# Dataset content start

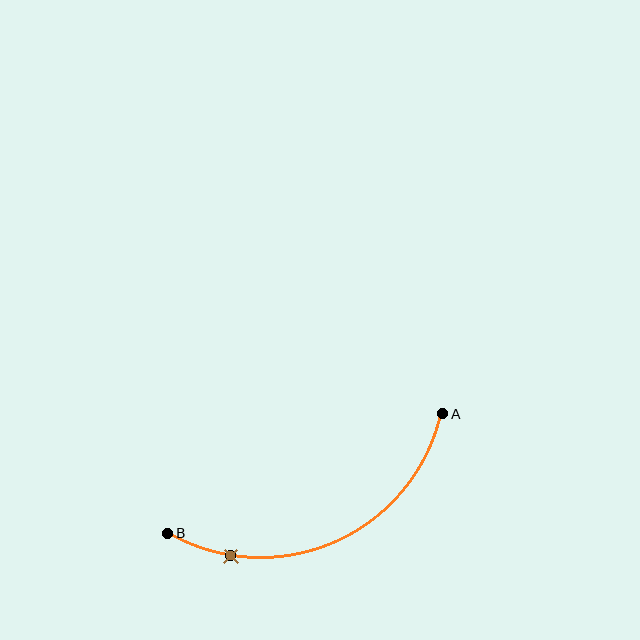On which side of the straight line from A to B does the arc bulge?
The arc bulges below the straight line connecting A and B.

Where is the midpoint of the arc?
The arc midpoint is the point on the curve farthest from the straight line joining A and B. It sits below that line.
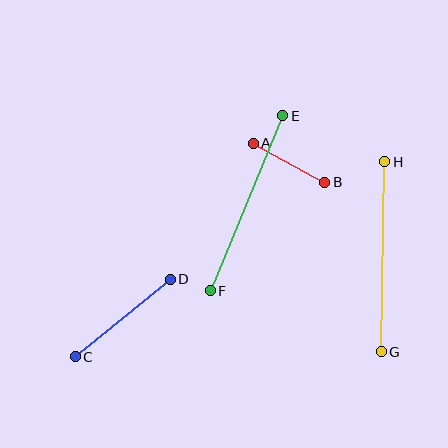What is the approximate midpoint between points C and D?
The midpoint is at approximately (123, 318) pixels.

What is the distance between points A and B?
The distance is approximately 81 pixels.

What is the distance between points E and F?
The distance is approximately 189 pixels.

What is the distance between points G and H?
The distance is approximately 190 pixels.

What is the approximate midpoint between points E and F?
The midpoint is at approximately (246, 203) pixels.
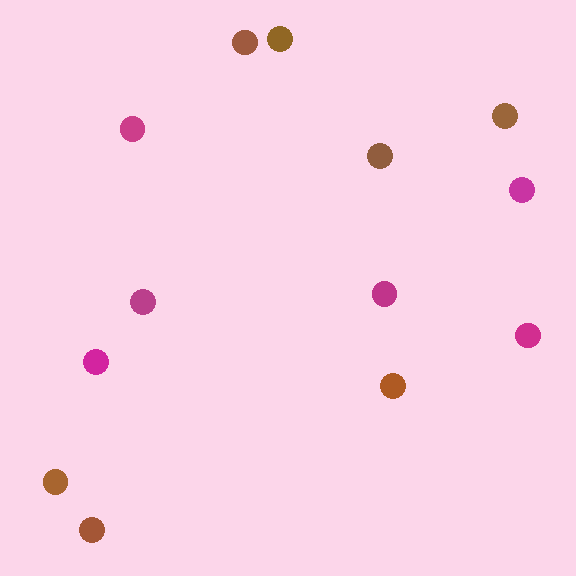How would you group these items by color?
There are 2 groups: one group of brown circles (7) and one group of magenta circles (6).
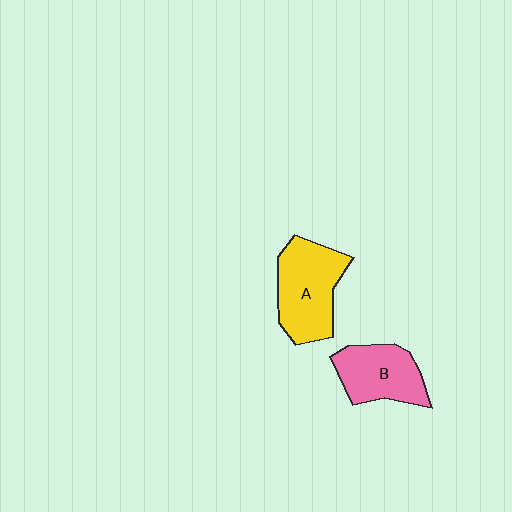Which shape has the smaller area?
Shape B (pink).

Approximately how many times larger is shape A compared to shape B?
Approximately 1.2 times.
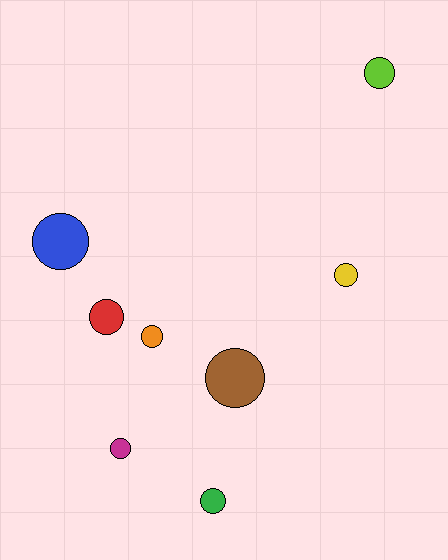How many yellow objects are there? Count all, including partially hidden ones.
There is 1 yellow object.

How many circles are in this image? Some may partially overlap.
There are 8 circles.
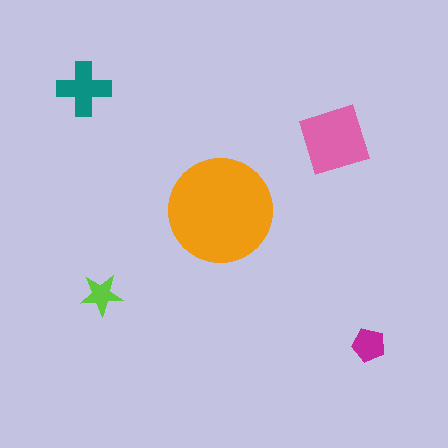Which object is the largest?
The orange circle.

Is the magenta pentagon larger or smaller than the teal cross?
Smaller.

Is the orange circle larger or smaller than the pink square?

# Dataset content end
# Dataset content start

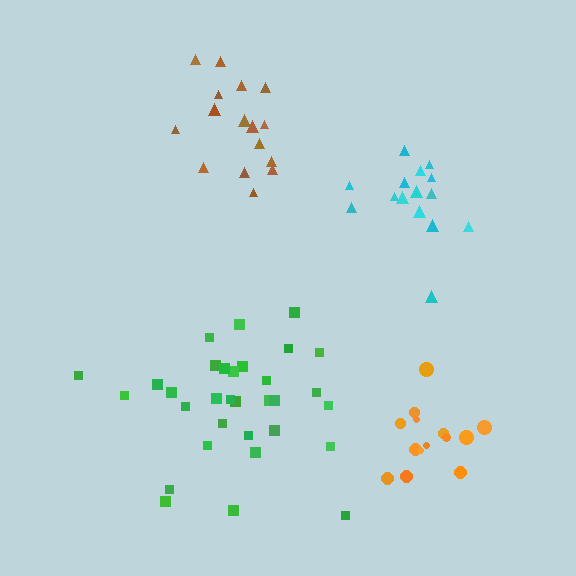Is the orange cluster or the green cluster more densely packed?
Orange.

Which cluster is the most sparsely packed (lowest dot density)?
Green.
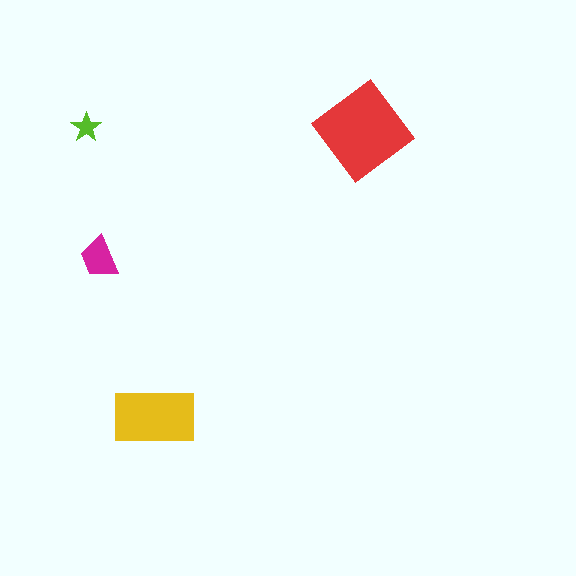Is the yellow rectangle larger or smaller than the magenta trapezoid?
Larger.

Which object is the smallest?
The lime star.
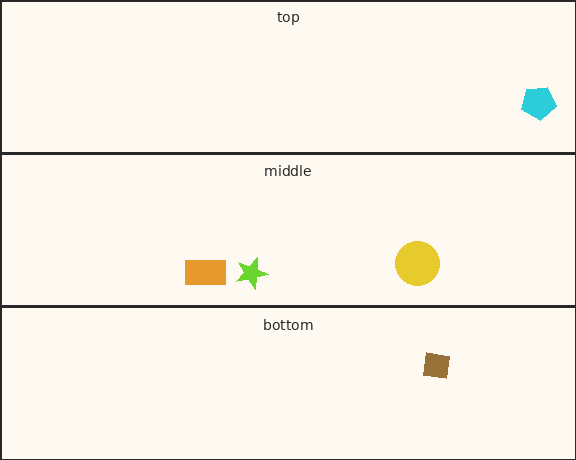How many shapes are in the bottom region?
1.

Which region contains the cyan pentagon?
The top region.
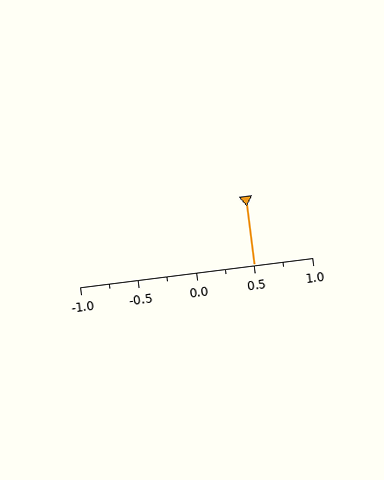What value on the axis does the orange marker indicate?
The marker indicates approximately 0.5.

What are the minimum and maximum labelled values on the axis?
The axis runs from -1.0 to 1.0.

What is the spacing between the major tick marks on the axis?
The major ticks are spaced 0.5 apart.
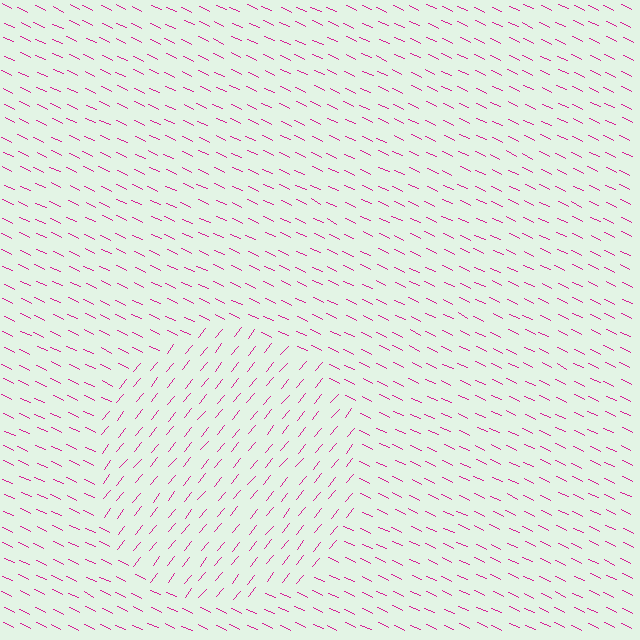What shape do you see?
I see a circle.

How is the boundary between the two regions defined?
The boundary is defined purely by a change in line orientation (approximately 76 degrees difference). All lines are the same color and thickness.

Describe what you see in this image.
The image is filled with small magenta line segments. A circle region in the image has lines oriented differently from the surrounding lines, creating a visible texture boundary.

# Dataset content end

What is being asked: Pictures should be left out. Retype only the run of lines from the line containing "On which side" to the line containing "Is the orange circle", inclusive.

Answer to this problem:
On which side of the straight line from A to B does the arc bulge?
The arc bulges below the straight line connecting A and B.

Where is the midpoint of the arc?
The arc midpoint is the point on the curve farthest from the straight line joining A and B. It sits below that line.
What is the approximate midpoint between points C and D?
The midpoint is at approximately (123, 318) pixels.

What is the distance between points A and B?
The distance is approximately 81 pixels.

What is the distance between points E and F?
The distance is approximately 189 pixels.

What is the distance between points G and H?
The distance is approximately 190 pixels.

What is the approximate midpoint between points E and F?
The midpoint is at approximately (246, 203) pixels.
How would you group these items by color?
There are 2 groups: one group of brown circles (7) and one group of magenta circles (6).
Which shape has the smaller area?
Shape B (pink).

Approximately how many times larger is shape A compared to shape B?
Approximately 1.2 times.
How many yellow objects are there? Count all, including partially hidden ones.
There is 1 yellow object.

How many circles are in this image? Some may partially overlap.
There are 8 circles.
Which object is the largest?
The orange circle.

Is the magenta pentagon larger or smaller than the teal cross?
Smaller.

Is the orange circle larger or smaller than the pink square?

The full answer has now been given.